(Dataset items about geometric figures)
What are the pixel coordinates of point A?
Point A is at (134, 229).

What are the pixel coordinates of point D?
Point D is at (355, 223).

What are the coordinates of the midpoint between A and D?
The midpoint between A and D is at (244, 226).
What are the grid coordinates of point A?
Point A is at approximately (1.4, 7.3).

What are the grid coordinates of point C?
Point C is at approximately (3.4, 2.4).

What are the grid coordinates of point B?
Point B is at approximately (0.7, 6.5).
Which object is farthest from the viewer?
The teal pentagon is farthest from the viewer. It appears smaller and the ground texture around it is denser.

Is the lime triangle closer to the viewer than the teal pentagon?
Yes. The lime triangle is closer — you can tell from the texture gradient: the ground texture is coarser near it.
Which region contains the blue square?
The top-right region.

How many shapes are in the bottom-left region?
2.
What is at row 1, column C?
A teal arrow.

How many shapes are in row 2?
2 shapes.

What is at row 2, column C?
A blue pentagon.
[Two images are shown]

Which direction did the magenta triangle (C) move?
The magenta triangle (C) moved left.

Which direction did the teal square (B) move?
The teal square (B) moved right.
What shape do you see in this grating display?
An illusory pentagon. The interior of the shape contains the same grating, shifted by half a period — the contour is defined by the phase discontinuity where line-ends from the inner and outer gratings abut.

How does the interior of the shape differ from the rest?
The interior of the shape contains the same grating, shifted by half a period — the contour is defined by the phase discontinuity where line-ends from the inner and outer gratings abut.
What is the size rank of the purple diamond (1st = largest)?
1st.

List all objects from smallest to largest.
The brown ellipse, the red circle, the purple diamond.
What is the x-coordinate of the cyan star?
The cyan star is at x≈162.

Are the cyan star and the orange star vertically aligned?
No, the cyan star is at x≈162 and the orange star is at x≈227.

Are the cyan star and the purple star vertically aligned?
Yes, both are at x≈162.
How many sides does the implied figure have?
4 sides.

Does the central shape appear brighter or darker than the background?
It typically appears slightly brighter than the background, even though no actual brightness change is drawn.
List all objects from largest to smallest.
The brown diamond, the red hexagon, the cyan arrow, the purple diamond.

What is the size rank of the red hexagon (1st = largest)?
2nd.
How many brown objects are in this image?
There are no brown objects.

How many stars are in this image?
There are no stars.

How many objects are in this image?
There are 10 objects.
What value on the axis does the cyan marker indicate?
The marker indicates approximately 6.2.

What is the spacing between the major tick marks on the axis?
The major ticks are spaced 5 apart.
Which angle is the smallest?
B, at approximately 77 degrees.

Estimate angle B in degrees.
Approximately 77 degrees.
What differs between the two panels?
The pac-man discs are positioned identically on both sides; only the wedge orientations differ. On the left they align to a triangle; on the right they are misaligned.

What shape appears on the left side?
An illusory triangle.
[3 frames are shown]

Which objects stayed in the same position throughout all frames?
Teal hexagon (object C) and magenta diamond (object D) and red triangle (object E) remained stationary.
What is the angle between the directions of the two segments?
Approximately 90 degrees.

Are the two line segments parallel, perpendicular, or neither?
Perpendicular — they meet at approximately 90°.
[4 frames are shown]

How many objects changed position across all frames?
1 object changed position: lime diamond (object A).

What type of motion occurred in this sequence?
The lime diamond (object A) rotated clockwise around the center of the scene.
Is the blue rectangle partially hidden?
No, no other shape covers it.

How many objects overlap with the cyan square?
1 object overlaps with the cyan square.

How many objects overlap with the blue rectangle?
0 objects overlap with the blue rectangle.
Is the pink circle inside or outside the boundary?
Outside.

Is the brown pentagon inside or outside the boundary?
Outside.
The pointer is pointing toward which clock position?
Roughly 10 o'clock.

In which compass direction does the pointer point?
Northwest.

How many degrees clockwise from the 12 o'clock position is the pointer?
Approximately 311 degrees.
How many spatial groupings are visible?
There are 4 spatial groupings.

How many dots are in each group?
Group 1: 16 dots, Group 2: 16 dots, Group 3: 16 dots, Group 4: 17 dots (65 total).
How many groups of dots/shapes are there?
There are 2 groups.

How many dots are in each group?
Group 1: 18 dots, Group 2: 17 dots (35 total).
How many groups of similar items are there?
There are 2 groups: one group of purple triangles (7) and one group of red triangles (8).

**Given problem:**
Write out every record verbatim.

**Final answer:**
What are the pixel coordinates of point A?
Point A is at (134, 229).

What are the pixel coordinates of point D?
Point D is at (355, 223).

What are the coordinates of the midpoint between A and D?
The midpoint between A and D is at (244, 226).
What are the grid coordinates of point A?
Point A is at approximately (1.4, 7.3).

What are the grid coordinates of point C?
Point C is at approximately (3.4, 2.4).

What are the grid coordinates of point B?
Point B is at approximately (0.7, 6.5).
Which object is farthest from the viewer?
The teal pentagon is farthest from the viewer. It appears smaller and the ground texture around it is denser.

Is the lime triangle closer to the viewer than the teal pentagon?
Yes. The lime triangle is closer — you can tell from the texture gradient: the ground texture is coarser near it.
Which region contains the blue square?
The top-right region.

How many shapes are in the bottom-left region?
2.
What is at row 1, column C?
A teal arrow.

How many shapes are in row 2?
2 shapes.

What is at row 2, column C?
A blue pentagon.
[Two images are shown]

Which direction did the magenta triangle (C) move?
The magenta triangle (C) moved left.

Which direction did the teal square (B) move?
The teal square (B) moved right.
What shape do you see in this grating display?
An illusory pentagon. The interior of the shape contains the same grating, shifted by half a period — the contour is defined by the phase discontinuity where line-ends from the inner and outer gratings abut.

How does the interior of the shape differ from the rest?
The interior of the shape contains the same grating, shifted by half a period — the contour is defined by the phase discontinuity where line-ends from the inner and outer gratings abut.
What is the size rank of the purple diamond (1st = largest)?
1st.

List all objects from smallest to largest.
The brown ellipse, the red circle, the purple diamond.
What is the x-coordinate of the cyan star?
The cyan star is at x≈162.

Are the cyan star and the orange star vertically aligned?
No, the cyan star is at x≈162 and the orange star is at x≈227.

Are the cyan star and the purple star vertically aligned?
Yes, both are at x≈162.
How many sides does the implied figure have?
4 sides.

Does the central shape appear brighter or darker than the background?
It typically appears slightly brighter than the background, even though no actual brightness change is drawn.
List all objects from largest to smallest.
The brown diamond, the red hexagon, the cyan arrow, the purple diamond.

What is the size rank of the red hexagon (1st = largest)?
2nd.
How many brown objects are in this image?
There are no brown objects.

How many stars are in this image?
There are no stars.

How many objects are in this image?
There are 10 objects.
What value on the axis does the cyan marker indicate?
The marker indicates approximately 6.2.

What is the spacing between the major tick marks on the axis?
The major ticks are spaced 5 apart.
Which angle is the smallest?
B, at approximately 77 degrees.

Estimate angle B in degrees.
Approximately 77 degrees.
What differs between the two panels?
The pac-man discs are positioned identically on both sides; only the wedge orientations differ. On the left they align to a triangle; on the right they are misaligned.

What shape appears on the left side?
An illusory triangle.
[3 frames are shown]

Which objects stayed in the same position throughout all frames?
Teal hexagon (object C) and magenta diamond (object D) and red triangle (object E) remained stationary.
What is the angle between the directions of the two segments?
Approximately 90 degrees.

Are the two line segments parallel, perpendicular, or neither?
Perpendicular — they meet at approximately 90°.
[4 frames are shown]

How many objects changed position across all frames?
1 object changed position: lime diamond (object A).

What type of motion occurred in this sequence?
The lime diamond (object A) rotated clockwise around the center of the scene.
Is the blue rectangle partially hidden?
No, no other shape covers it.

How many objects overlap with the cyan square?
1 object overlaps with the cyan square.

How many objects overlap with the blue rectangle?
0 objects overlap with the blue rectangle.
Is the pink circle inside or outside the boundary?
Outside.

Is the brown pentagon inside or outside the boundary?
Outside.
The pointer is pointing toward which clock position?
Roughly 10 o'clock.

In which compass direction does the pointer point?
Northwest.

How many degrees clockwise from the 12 o'clock position is the pointer?
Approximately 311 degrees.
How many spatial groupings are visible?
There are 4 spatial groupings.

How many dots are in each group?
Group 1: 16 dots, Group 2: 16 dots, Group 3: 16 dots, Group 4: 17 dots (65 total).
How many groups of dots/shapes are there?
There are 2 groups.

How many dots are in each group?
Group 1: 18 dots, Group 2: 17 dots (35 total).
How many groups of similar items are there?
There are 2 groups: one group of purple triangles (7) and one group of red triangles (8).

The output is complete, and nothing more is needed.